EXERCISE REQUIREMENTS: Reproduce every entry below exactly, minus the pictures.
───── DATA
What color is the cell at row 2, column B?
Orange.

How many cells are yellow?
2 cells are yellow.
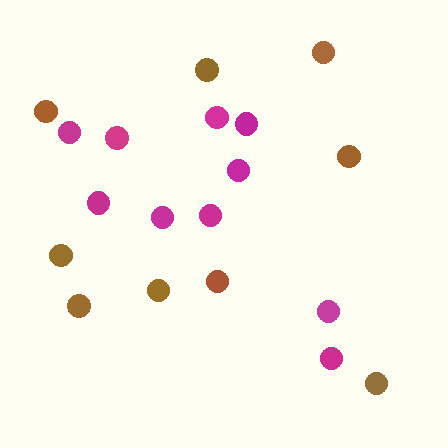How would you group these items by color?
There are 2 groups: one group of brown circles (9) and one group of magenta circles (10).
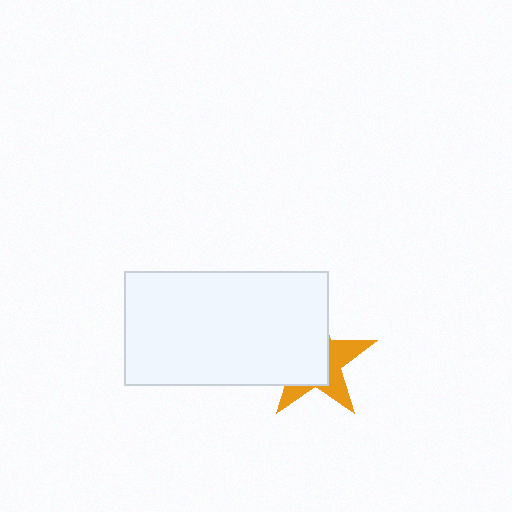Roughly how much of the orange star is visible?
A small part of it is visible (roughly 40%).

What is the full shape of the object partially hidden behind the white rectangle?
The partially hidden object is an orange star.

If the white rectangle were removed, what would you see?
You would see the complete orange star.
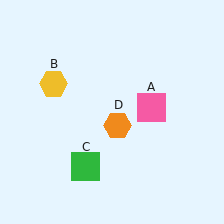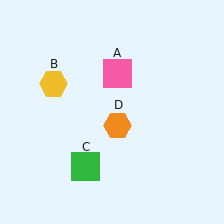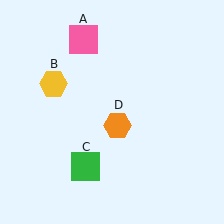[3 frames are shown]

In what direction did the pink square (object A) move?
The pink square (object A) moved up and to the left.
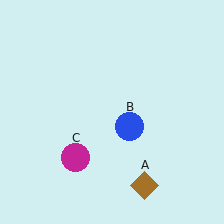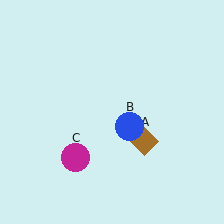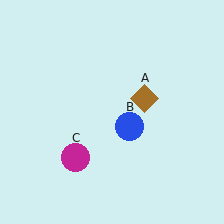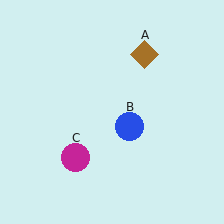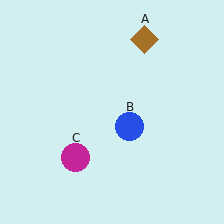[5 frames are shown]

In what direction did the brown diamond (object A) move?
The brown diamond (object A) moved up.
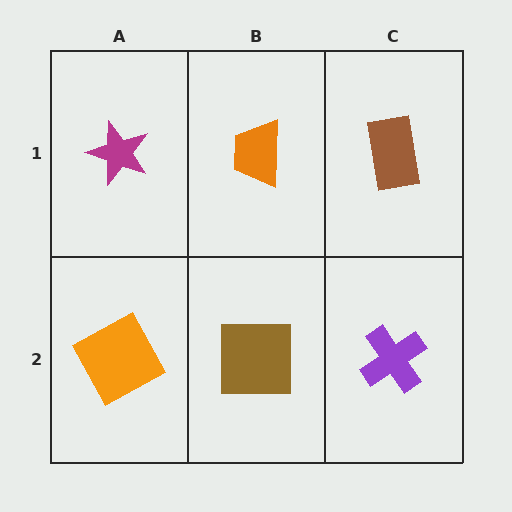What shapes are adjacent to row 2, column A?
A magenta star (row 1, column A), a brown square (row 2, column B).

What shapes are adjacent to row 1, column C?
A purple cross (row 2, column C), an orange trapezoid (row 1, column B).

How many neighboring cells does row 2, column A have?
2.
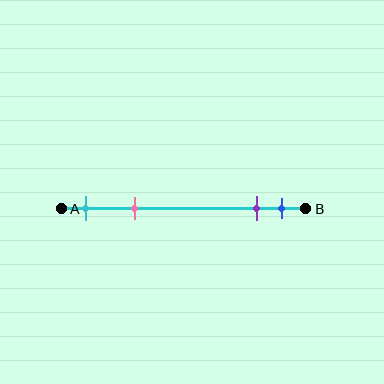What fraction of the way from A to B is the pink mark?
The pink mark is approximately 30% (0.3) of the way from A to B.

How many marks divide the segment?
There are 4 marks dividing the segment.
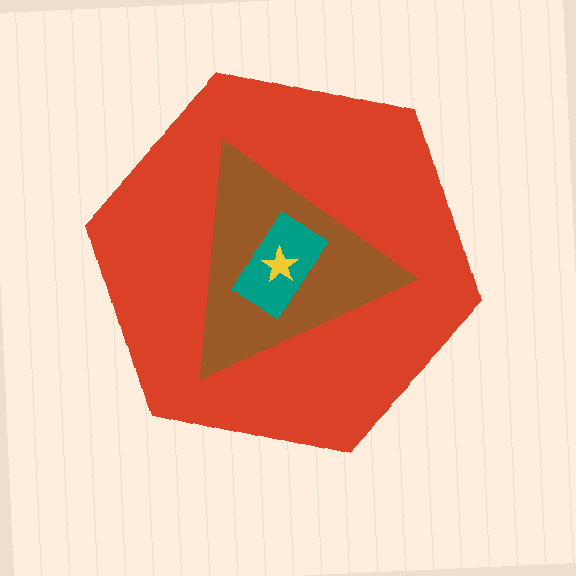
──────────
EXERCISE ANSWER:
What color is the cell at row 2, column B?
Orange.

How many cells are yellow?
2 cells are yellow.
How would you group these items by color?
There are 2 groups: one group of brown circles (9) and one group of magenta circles (10).
Roughly how much of the orange star is visible?
A small part of it is visible (roughly 40%).

What is the full shape of the object partially hidden behind the white rectangle?
The partially hidden object is an orange star.

If the white rectangle were removed, what would you see?
You would see the complete orange star.
[3 frames are shown]

In what direction did the pink square (object A) move?
The pink square (object A) moved up and to the left.
[5 frames are shown]

In what direction did the brown diamond (object A) move?
The brown diamond (object A) moved up.
What shapes are adjacent to row 2, column A?
A magenta star (row 1, column A), a brown square (row 2, column B).

What shapes are adjacent to row 1, column C?
A purple cross (row 2, column C), an orange trapezoid (row 1, column B).

How many neighboring cells does row 2, column A have?
2.
What fraction of the way from A to B is the pink mark?
The pink mark is approximately 30% (0.3) of the way from A to B.

How many marks divide the segment?
There are 4 marks dividing the segment.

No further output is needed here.